> [AIM OF THE TASK] Leaving out all pictures, copy exactly the lines from the one containing "Which is larger, the" down to the one containing "By approximately how", both of them included.

── PROVIDED DATA

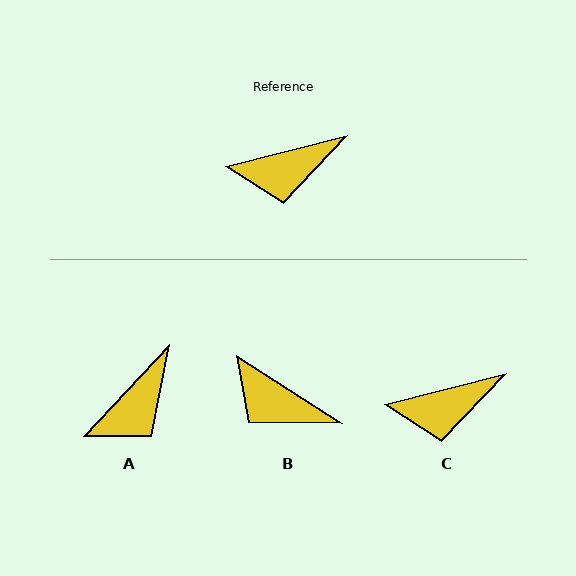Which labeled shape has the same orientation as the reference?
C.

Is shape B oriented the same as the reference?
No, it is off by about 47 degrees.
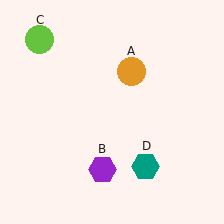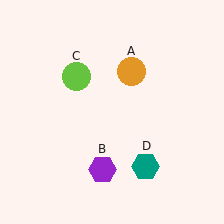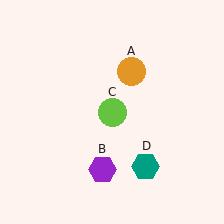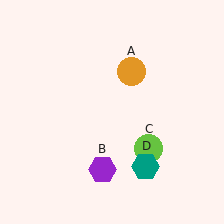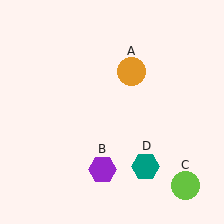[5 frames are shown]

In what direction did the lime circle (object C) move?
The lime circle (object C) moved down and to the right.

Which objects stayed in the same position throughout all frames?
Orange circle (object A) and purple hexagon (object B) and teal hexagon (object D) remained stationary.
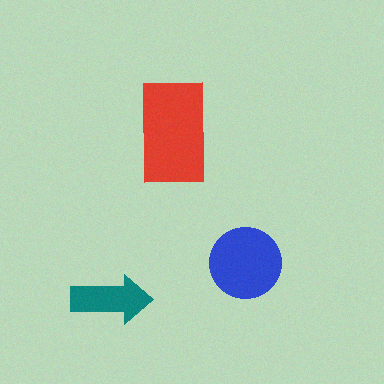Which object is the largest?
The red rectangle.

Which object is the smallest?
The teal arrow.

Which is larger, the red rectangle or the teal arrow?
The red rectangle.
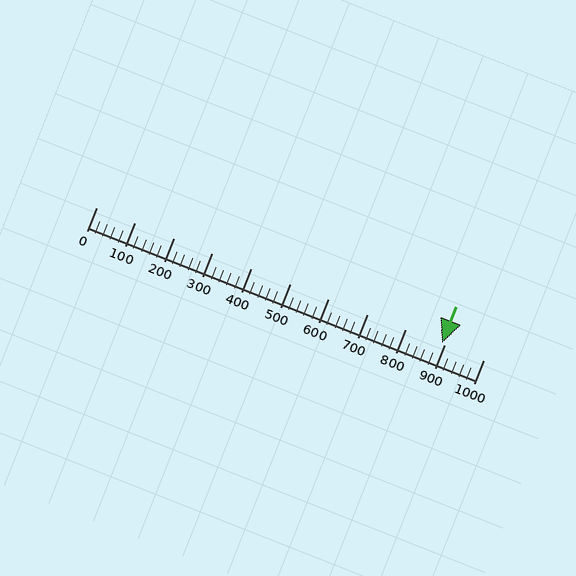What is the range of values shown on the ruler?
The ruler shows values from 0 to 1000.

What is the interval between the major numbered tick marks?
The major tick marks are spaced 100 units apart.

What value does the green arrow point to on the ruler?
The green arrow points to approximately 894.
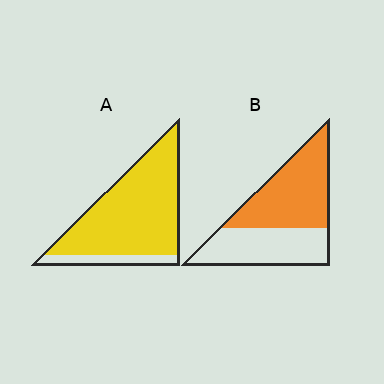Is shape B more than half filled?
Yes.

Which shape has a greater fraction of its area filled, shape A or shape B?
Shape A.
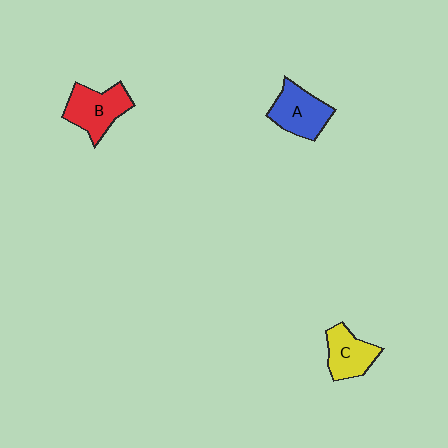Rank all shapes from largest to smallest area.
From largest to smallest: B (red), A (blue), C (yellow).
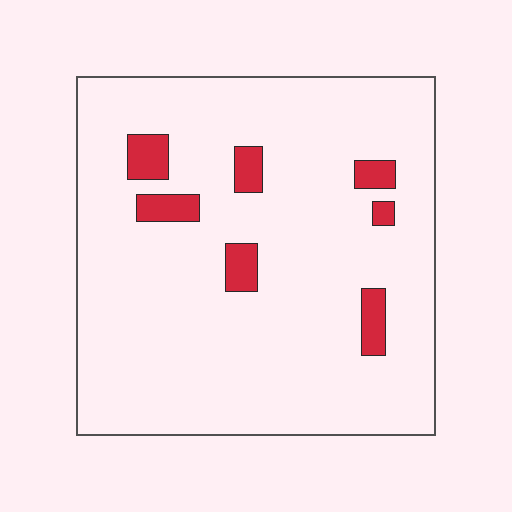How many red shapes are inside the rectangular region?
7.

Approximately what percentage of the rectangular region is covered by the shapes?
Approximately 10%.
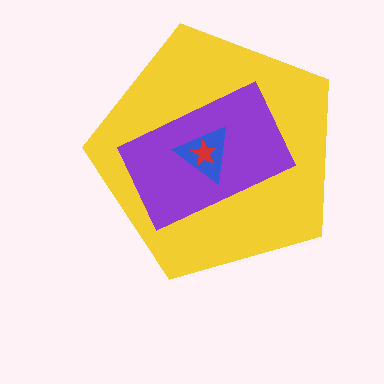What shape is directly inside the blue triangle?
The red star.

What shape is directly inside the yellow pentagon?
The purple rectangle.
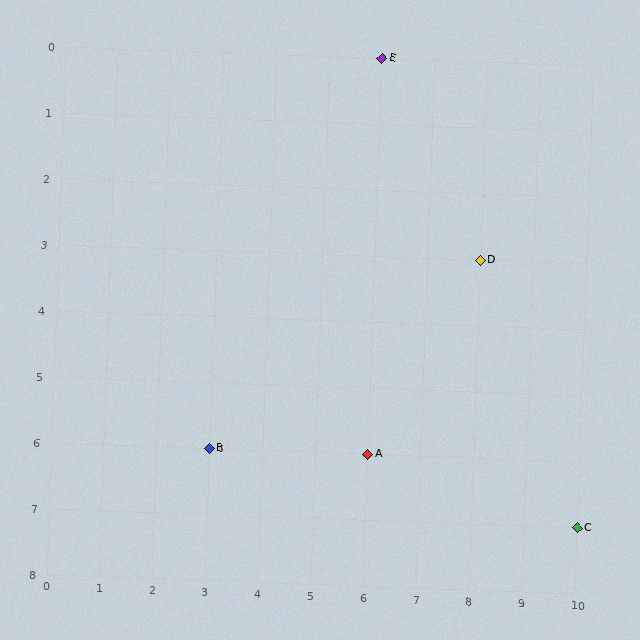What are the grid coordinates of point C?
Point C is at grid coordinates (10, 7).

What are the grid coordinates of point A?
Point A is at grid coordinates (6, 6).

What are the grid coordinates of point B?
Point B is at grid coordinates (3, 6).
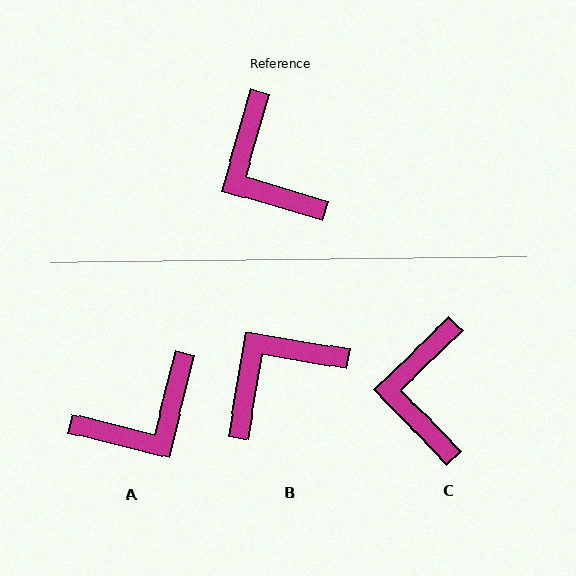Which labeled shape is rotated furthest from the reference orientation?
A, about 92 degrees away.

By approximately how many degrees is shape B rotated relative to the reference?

────
── PROVIDED DATA

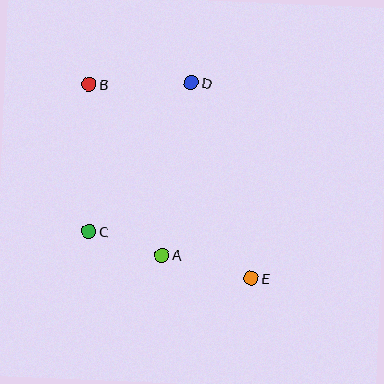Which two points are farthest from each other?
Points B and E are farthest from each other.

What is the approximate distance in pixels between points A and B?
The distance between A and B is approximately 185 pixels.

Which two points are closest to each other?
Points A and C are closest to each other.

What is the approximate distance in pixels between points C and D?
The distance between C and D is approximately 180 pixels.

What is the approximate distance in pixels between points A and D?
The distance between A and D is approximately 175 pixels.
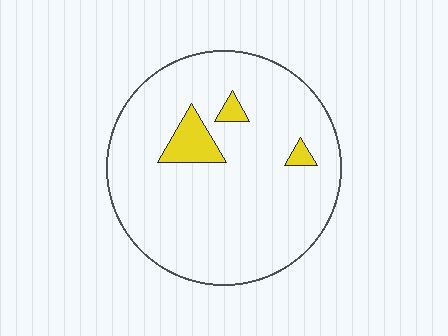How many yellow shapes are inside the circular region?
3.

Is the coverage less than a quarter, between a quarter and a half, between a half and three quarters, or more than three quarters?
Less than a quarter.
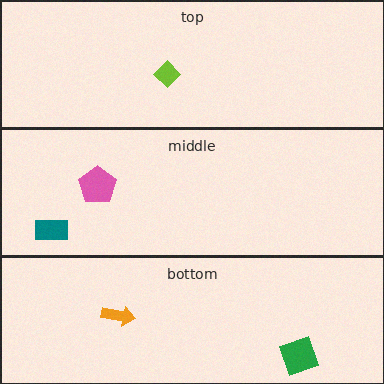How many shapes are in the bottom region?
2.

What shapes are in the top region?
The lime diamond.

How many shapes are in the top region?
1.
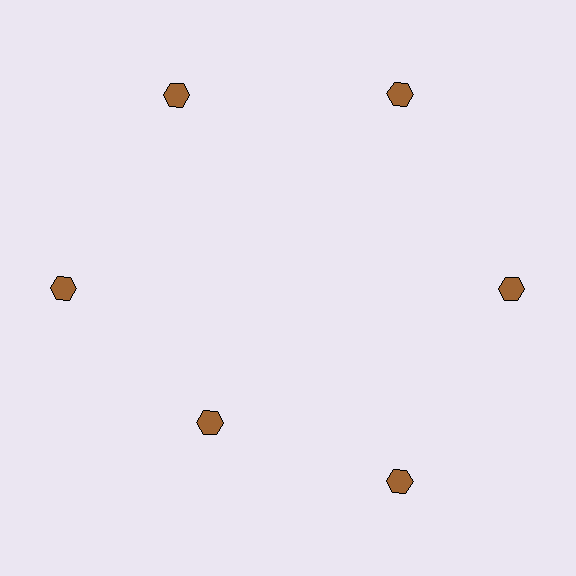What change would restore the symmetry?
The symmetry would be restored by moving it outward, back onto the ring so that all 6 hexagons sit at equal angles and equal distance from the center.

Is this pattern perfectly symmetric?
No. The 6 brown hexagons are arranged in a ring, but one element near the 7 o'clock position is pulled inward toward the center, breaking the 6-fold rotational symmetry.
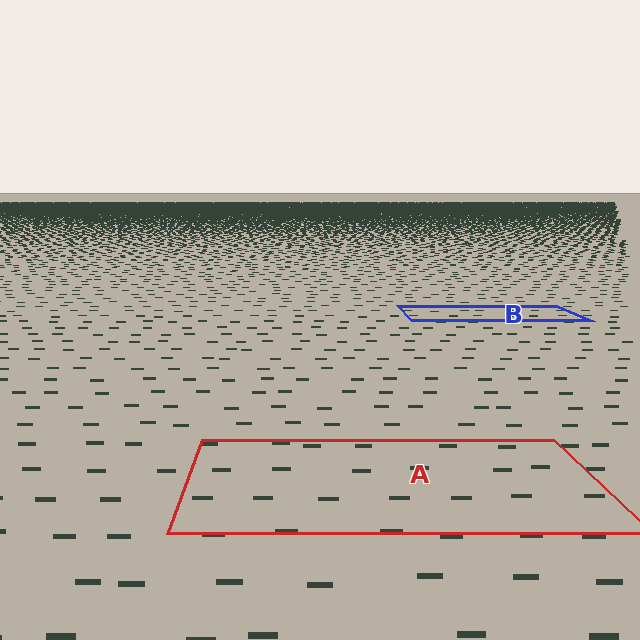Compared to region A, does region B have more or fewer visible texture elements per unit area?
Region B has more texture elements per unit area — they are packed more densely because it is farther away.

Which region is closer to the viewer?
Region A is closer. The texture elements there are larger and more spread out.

────

> [FULL SOLUTION]
Which is larger, the red rectangle or the teal arrow?
The red rectangle.
What is the range of values shown on the ruler?
The ruler shows values from 0 to 1000.

What is the interval between the major numbered tick marks?
The major tick marks are spaced 100 units apart.

What value does the green arrow point to on the ruler?
The green arrow points to approximately 894.
Is shape B more than half filled?
Yes.

Which shape has a greater fraction of its area filled, shape A or shape B?
Shape A.
Rank all shapes from largest to smallest area.
From largest to smallest: B (red), A (blue), C (yellow).
How many red shapes are inside the rectangular region?
7.

Approximately what percentage of the rectangular region is covered by the shapes?
Approximately 10%.
What shape is directly inside the blue triangle?
The red star.

What shape is directly inside the yellow pentagon?
The purple rectangle.
What are the grid coordinates of point C?
Point C is at grid coordinates (10, 7).

What are the grid coordinates of point A?
Point A is at grid coordinates (6, 6).

What are the grid coordinates of point B?
Point B is at grid coordinates (3, 6).
Which labeled shape is rotated furthest from the reference orientation?
A, about 92 degrees away.

By approximately how many degrees is shape B rotated relative to the reference?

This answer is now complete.